- _WRITTEN TASK_: Repeat the entries below exactly as they appear, with no pictures.

━━━━━━━━

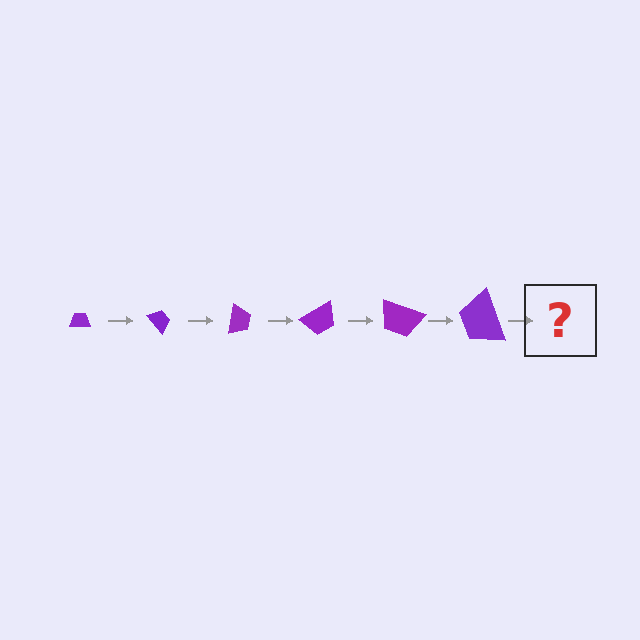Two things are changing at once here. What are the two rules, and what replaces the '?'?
The two rules are that the trapezoid grows larger each step and it rotates 50 degrees clockwise each step. The '?' should be a trapezoid, larger than the previous one and rotated 300 degrees clockwise from the start.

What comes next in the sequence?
The next element should be a trapezoid, larger than the previous one and rotated 300 degrees clockwise from the start.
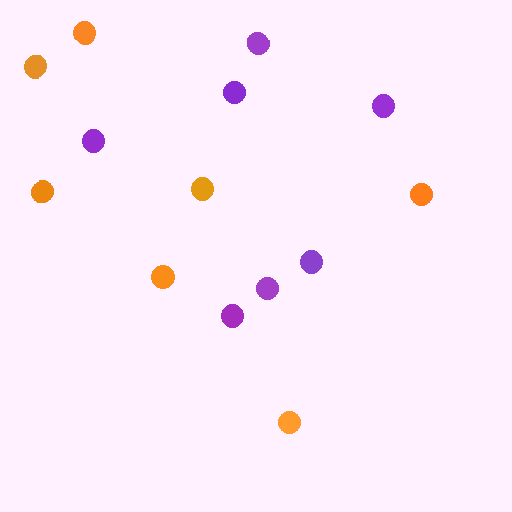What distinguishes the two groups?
There are 2 groups: one group of purple circles (7) and one group of orange circles (7).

━━━━━━━━

- _FINAL RESULT_:
Two things are changing at once here. What are the two rules, and what replaces the '?'?
The two rules are that the trapezoid grows larger each step and it rotates 50 degrees clockwise each step. The '?' should be a trapezoid, larger than the previous one and rotated 300 degrees clockwise from the start.

What comes next in the sequence?
The next element should be a trapezoid, larger than the previous one and rotated 300 degrees clockwise from the start.
What distinguishes the two groups?
There are 2 groups: one group of purple circles (7) and one group of orange circles (7).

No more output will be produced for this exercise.